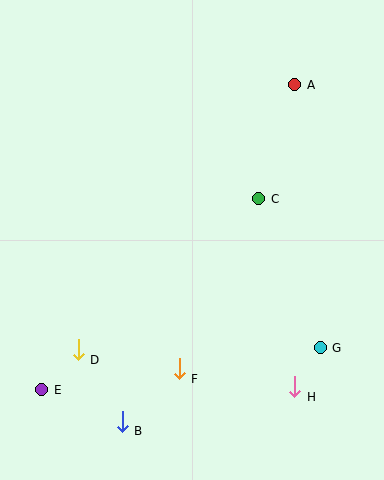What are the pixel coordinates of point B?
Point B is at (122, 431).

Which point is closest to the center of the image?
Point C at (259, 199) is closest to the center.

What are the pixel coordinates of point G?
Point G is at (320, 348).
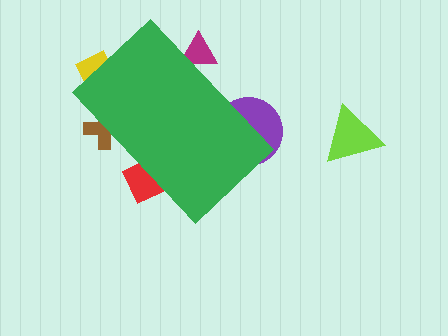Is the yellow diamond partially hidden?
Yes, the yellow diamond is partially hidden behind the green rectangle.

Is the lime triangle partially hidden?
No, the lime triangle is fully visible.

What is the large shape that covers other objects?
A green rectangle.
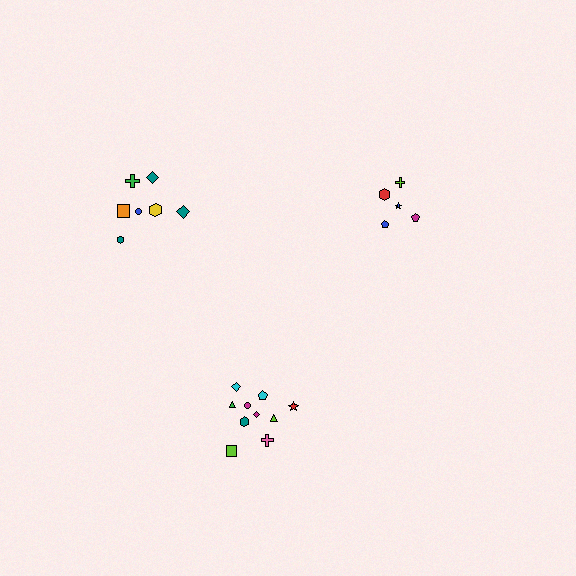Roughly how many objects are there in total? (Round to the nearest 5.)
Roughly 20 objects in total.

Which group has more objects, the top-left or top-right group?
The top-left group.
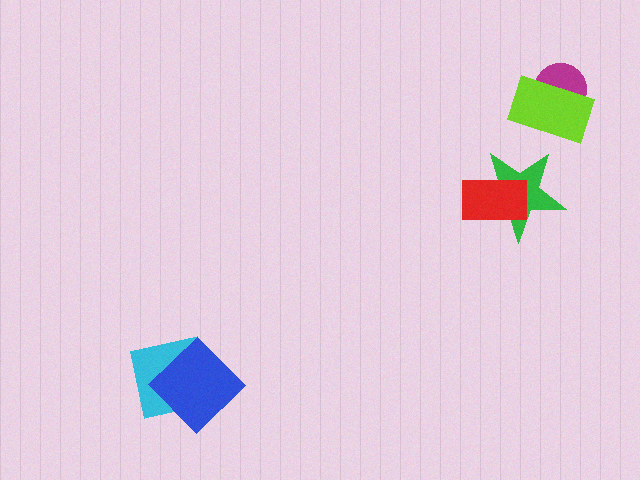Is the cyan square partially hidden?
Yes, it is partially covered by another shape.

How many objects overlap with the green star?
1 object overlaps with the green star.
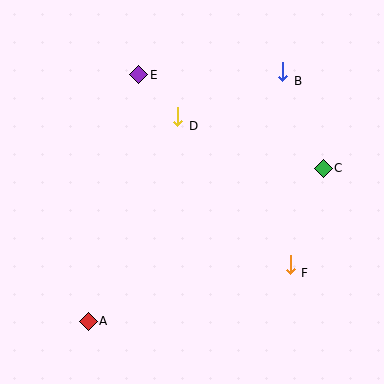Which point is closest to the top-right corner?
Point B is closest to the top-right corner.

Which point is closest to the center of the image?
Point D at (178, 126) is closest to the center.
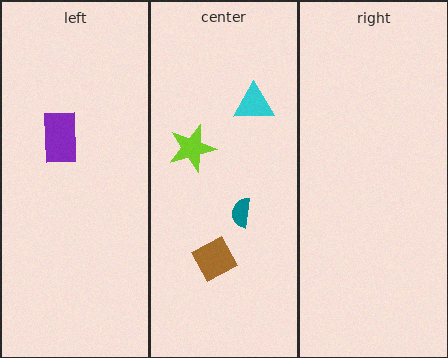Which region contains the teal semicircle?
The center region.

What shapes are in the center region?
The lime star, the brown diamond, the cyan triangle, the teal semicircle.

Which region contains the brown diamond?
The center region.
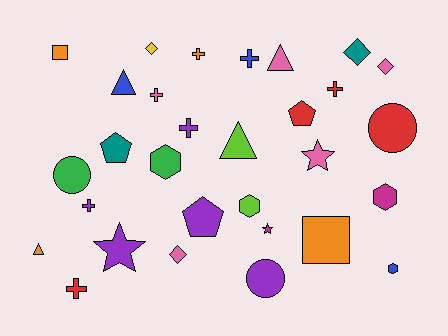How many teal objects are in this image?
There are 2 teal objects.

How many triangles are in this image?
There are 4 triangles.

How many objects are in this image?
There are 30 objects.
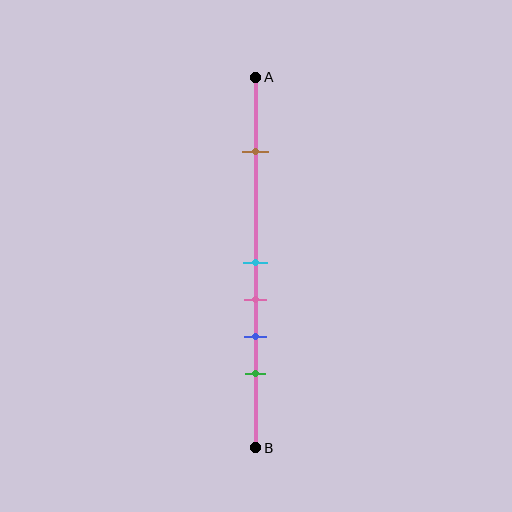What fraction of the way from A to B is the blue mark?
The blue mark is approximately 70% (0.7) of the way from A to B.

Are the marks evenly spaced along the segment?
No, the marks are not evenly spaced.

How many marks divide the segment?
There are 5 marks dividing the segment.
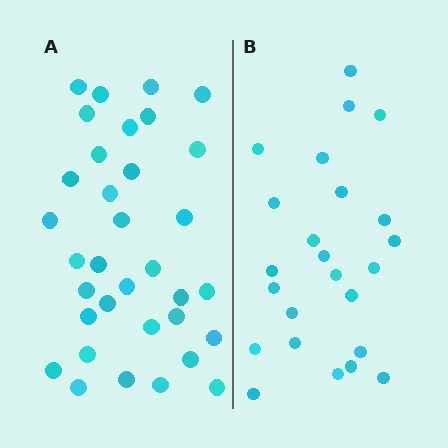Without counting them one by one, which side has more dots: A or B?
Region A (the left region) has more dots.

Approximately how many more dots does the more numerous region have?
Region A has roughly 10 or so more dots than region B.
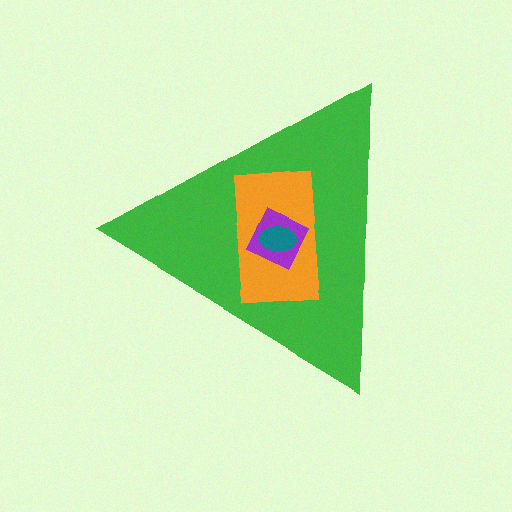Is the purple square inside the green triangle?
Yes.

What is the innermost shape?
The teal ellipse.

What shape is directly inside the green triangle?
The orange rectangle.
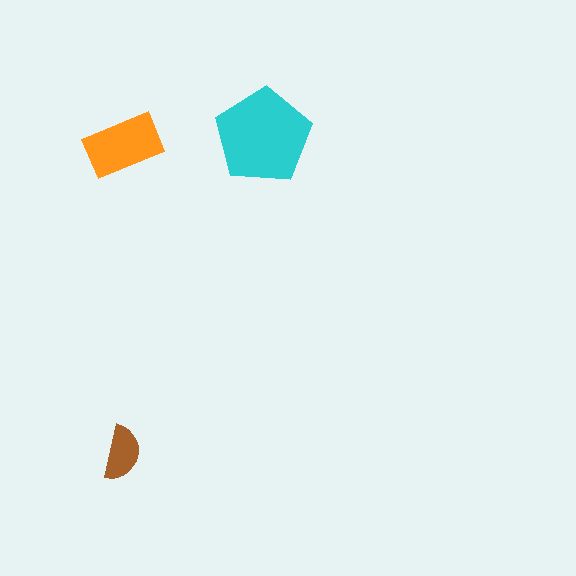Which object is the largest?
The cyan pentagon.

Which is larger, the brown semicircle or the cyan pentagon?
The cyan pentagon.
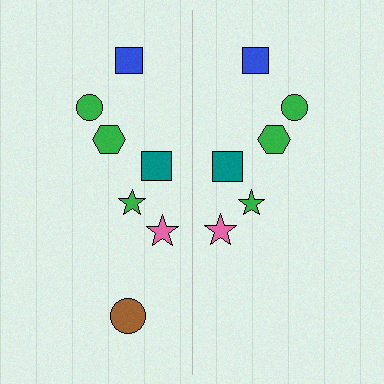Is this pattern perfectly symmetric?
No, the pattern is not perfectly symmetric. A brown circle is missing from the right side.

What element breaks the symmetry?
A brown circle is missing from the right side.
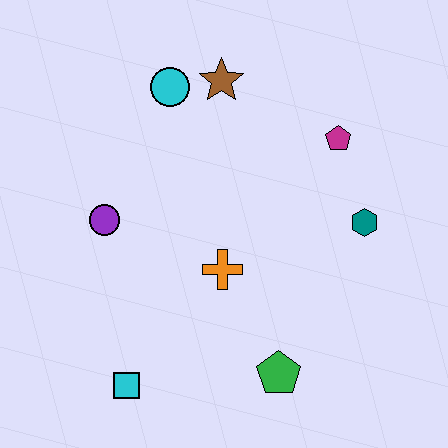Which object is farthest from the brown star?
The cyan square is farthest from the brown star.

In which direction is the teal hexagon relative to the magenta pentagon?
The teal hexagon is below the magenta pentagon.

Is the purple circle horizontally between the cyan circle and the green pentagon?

============================================================

* _WRITTEN EXERCISE_: Write out the entries above word for word. Do not include the pictures.

* _RESPONSE_:
What are the pixel coordinates of point B?
Point B is at (122, 431).

Which point is closest to the center of the image?
Point C at (259, 199) is closest to the center.

What are the pixel coordinates of point G?
Point G is at (320, 348).
Is the yellow diamond partially hidden?
Yes, the yellow diamond is partially hidden behind the green rectangle.

Is the lime triangle partially hidden?
No, the lime triangle is fully visible.

What is the large shape that covers other objects?
A green rectangle.
Roughly how many objects are there in total? (Round to the nearest 5.)
Roughly 20 objects in total.

Which group has more objects, the top-left or top-right group?
The top-left group.
Is the cyan square partially hidden?
Yes, it is partially covered by another shape.

How many objects overlap with the green star?
1 object overlaps with the green star.
Which point is closest to the top-right corner?
Point B is closest to the top-right corner.

Which point is closest to the center of the image?
Point D at (178, 126) is closest to the center.
Which region contains the teal semicircle?
The center region.

What shapes are in the center region?
The lime star, the brown diamond, the cyan triangle, the teal semicircle.

Which region contains the brown diamond?
The center region.
How many teal objects are in this image?
There are 2 teal objects.

How many triangles are in this image?
There are 4 triangles.

How many objects are in this image?
There are 30 objects.
What fraction of the way from A to B is the blue mark?
The blue mark is approximately 70% (0.7) of the way from A to B.

Are the marks evenly spaced along the segment?
No, the marks are not evenly spaced.

How many marks divide the segment?
There are 5 marks dividing the segment.
Without counting them one by one, which side has more dots: A or B?
Region A (the left region) has more dots.

Approximately how many more dots does the more numerous region have?
Region A has roughly 10 or so more dots than region B.
Is the purple square inside the green triangle?
Yes.

What is the innermost shape?
The teal ellipse.

What shape is directly inside the green triangle?
The orange rectangle.
Which object is the largest?
The cyan pentagon.

Which is larger, the brown semicircle or the cyan pentagon?
The cyan pentagon.
Is this pattern perfectly symmetric?
No, the pattern is not perfectly symmetric. A brown circle is missing from the right side.

What element breaks the symmetry?
A brown circle is missing from the right side.
Which object is farthest from the brown star?
The cyan square is farthest from the brown star.

In which direction is the teal hexagon relative to the magenta pentagon?
The teal hexagon is below the magenta pentagon.

Is the purple circle horizontally between the cyan circle and the green pentagon?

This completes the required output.